Task requirements: Your task is to copy the listing exactly, with the pictures left out.
start Excerpted records
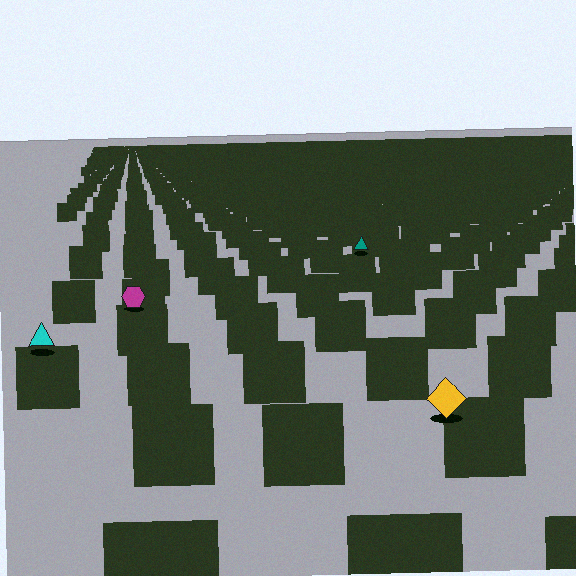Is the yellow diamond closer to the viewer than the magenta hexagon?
Yes. The yellow diamond is closer — you can tell from the texture gradient: the ground texture is coarser near it.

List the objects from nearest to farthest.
From nearest to farthest: the yellow diamond, the cyan triangle, the magenta hexagon, the teal triangle.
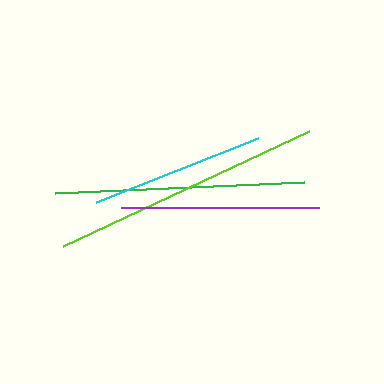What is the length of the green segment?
The green segment is approximately 249 pixels long.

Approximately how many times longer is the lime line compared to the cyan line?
The lime line is approximately 1.6 times the length of the cyan line.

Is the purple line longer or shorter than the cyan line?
The purple line is longer than the cyan line.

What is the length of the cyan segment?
The cyan segment is approximately 174 pixels long.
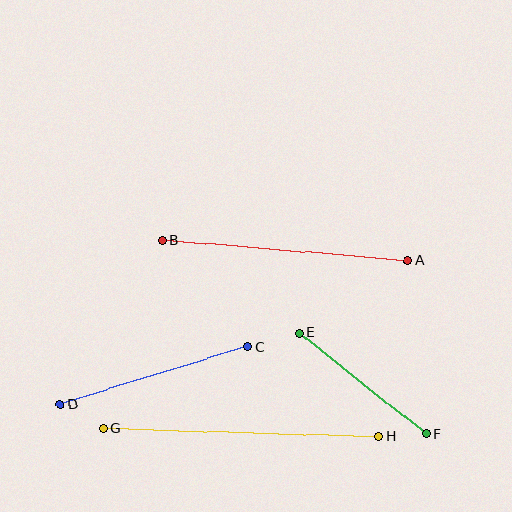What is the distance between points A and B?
The distance is approximately 246 pixels.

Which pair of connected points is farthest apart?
Points G and H are farthest apart.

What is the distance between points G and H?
The distance is approximately 276 pixels.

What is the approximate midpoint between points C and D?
The midpoint is at approximately (154, 376) pixels.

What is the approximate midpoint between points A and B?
The midpoint is at approximately (285, 251) pixels.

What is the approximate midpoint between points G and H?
The midpoint is at approximately (241, 432) pixels.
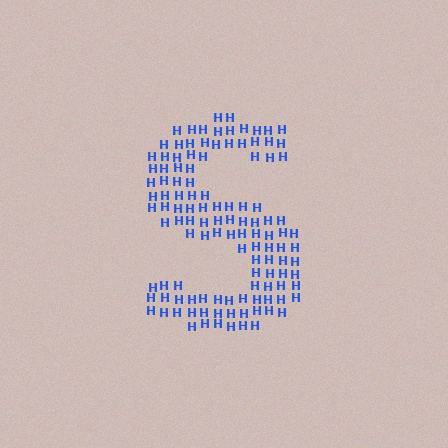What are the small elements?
The small elements are letter H's.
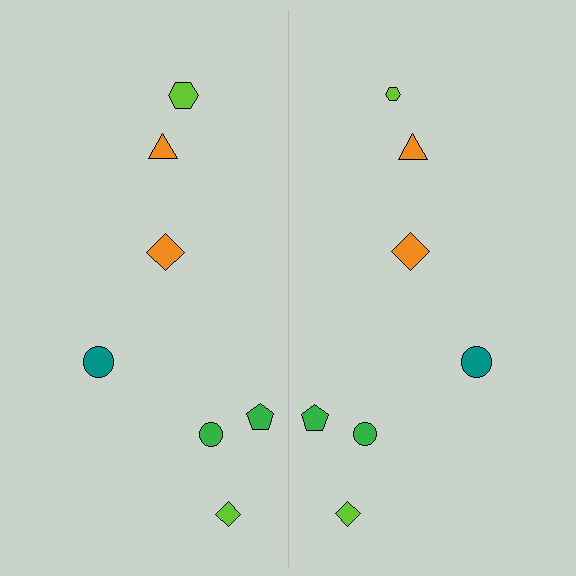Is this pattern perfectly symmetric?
No, the pattern is not perfectly symmetric. The lime hexagon on the right side has a different size than its mirror counterpart.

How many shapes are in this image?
There are 14 shapes in this image.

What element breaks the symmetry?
The lime hexagon on the right side has a different size than its mirror counterpart.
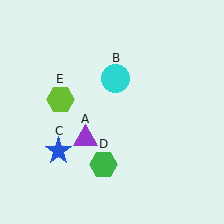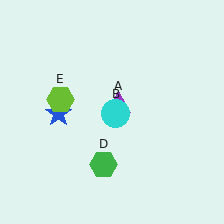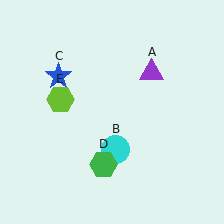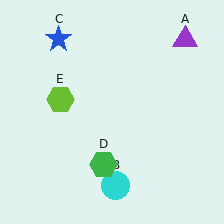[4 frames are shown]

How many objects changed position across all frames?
3 objects changed position: purple triangle (object A), cyan circle (object B), blue star (object C).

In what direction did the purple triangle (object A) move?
The purple triangle (object A) moved up and to the right.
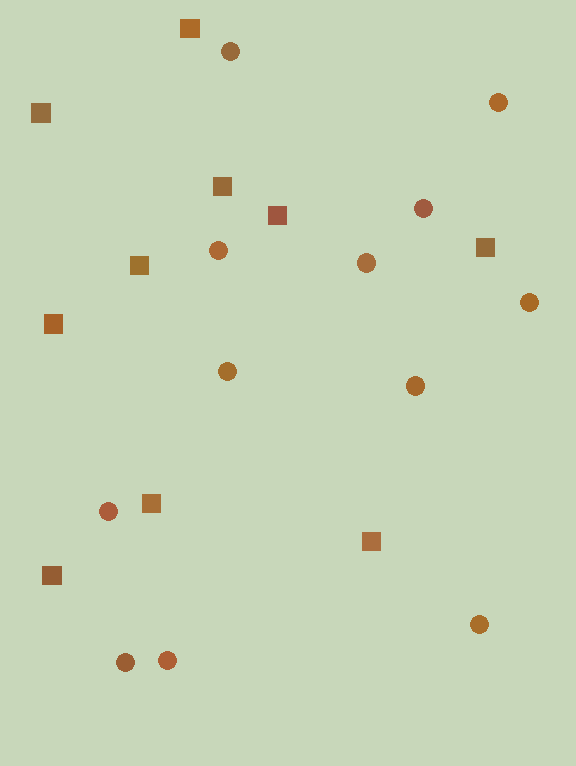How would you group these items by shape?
There are 2 groups: one group of squares (10) and one group of circles (12).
end Excerpted records
Complete output:
Is the yellow diamond closer to the viewer than the magenta hexagon?
Yes. The yellow diamond is closer — you can tell from the texture gradient: the ground texture is coarser near it.

List the objects from nearest to farthest.
From nearest to farthest: the yellow diamond, the cyan triangle, the magenta hexagon, the teal triangle.
What is the length of the green segment?
The green segment is approximately 249 pixels long.

Approximately how many times longer is the lime line compared to the cyan line?
The lime line is approximately 1.6 times the length of the cyan line.

Is the purple line longer or shorter than the cyan line?
The purple line is longer than the cyan line.

What is the length of the cyan segment?
The cyan segment is approximately 174 pixels long.
What is the distance between points A and B?
The distance is approximately 246 pixels.

Which pair of connected points is farthest apart?
Points G and H are farthest apart.

What is the distance between points G and H?
The distance is approximately 276 pixels.

What is the approximate midpoint between points C and D?
The midpoint is at approximately (154, 376) pixels.

What is the approximate midpoint between points A and B?
The midpoint is at approximately (285, 251) pixels.

What is the approximate midpoint between points G and H?
The midpoint is at approximately (241, 432) pixels.
What are the small elements?
The small elements are letter H's.
Is this pattern perfectly symmetric?
No, the pattern is not perfectly symmetric. The lime hexagon on the right side has a different size than its mirror counterpart.

How many shapes are in this image?
There are 14 shapes in this image.

What element breaks the symmetry?
The lime hexagon on the right side has a different size than its mirror counterpart.
[4 frames are shown]

How many objects changed position across all frames?
3 objects changed position: purple triangle (object A), cyan circle (object B), blue star (object C).

In what direction did the purple triangle (object A) move?
The purple triangle (object A) moved up and to the right.
How would you group these items by shape?
There are 2 groups: one group of squares (10) and one group of circles (12).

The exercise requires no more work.